• [GIVEN DATA]

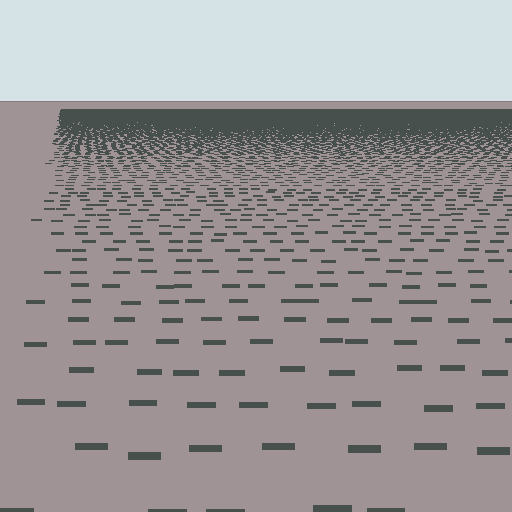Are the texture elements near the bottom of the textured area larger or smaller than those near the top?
Larger. Near the bottom, elements are closer to the viewer and appear at a bigger on-screen size.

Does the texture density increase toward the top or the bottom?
Density increases toward the top.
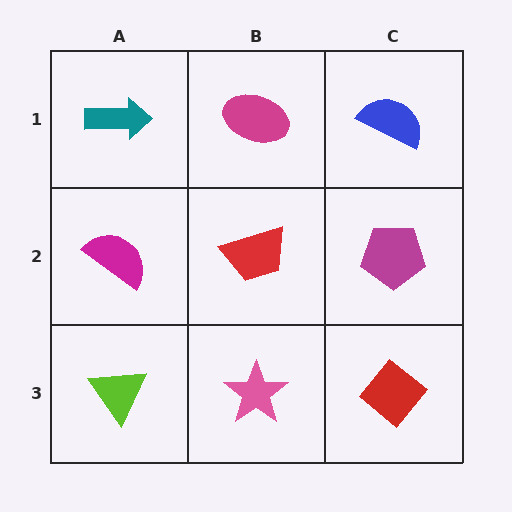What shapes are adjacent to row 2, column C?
A blue semicircle (row 1, column C), a red diamond (row 3, column C), a red trapezoid (row 2, column B).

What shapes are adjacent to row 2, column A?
A teal arrow (row 1, column A), a lime triangle (row 3, column A), a red trapezoid (row 2, column B).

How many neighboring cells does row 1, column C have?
2.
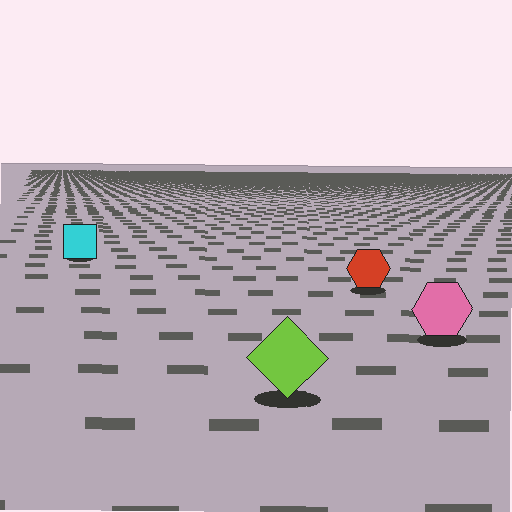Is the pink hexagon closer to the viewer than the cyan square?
Yes. The pink hexagon is closer — you can tell from the texture gradient: the ground texture is coarser near it.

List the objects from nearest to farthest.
From nearest to farthest: the lime diamond, the pink hexagon, the red hexagon, the cyan square.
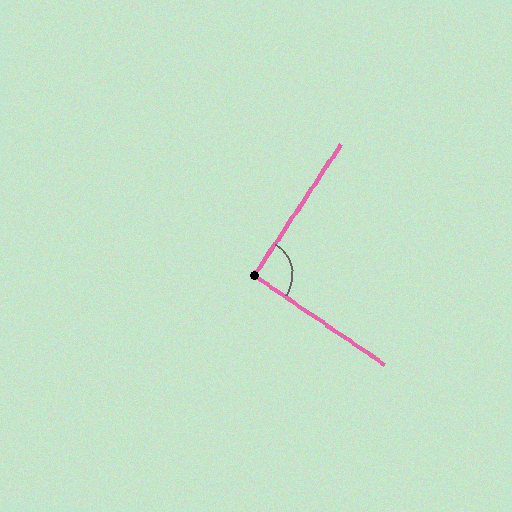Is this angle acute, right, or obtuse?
It is obtuse, close to a right angle.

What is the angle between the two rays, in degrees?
Approximately 91 degrees.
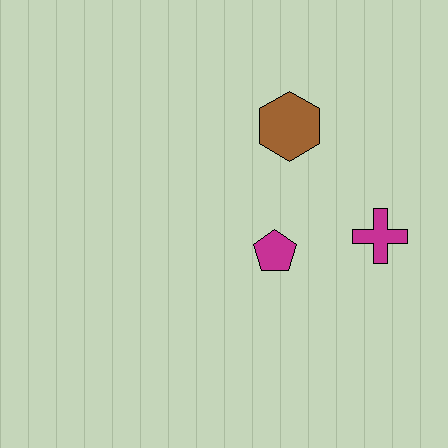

• [ASSIGNMENT]
Give all the lines above again, character for character, without pictures.

• [RESPONSE BELOW]
Are the texture elements near the bottom of the textured area larger or smaller than those near the top?
Larger. Near the bottom, elements are closer to the viewer and appear at a bigger on-screen size.

Does the texture density increase toward the top or the bottom?
Density increases toward the top.
What shapes are adjacent to row 2, column C?
A blue semicircle (row 1, column C), a red diamond (row 3, column C), a red trapezoid (row 2, column B).

What shapes are adjacent to row 2, column A?
A teal arrow (row 1, column A), a lime triangle (row 3, column A), a red trapezoid (row 2, column B).

How many neighboring cells does row 1, column C have?
2.
Is the pink hexagon closer to the viewer than the cyan square?
Yes. The pink hexagon is closer — you can tell from the texture gradient: the ground texture is coarser near it.

List the objects from nearest to farthest.
From nearest to farthest: the lime diamond, the pink hexagon, the red hexagon, the cyan square.
Is this angle acute, right, or obtuse?
It is obtuse, close to a right angle.

What is the angle between the two rays, in degrees?
Approximately 91 degrees.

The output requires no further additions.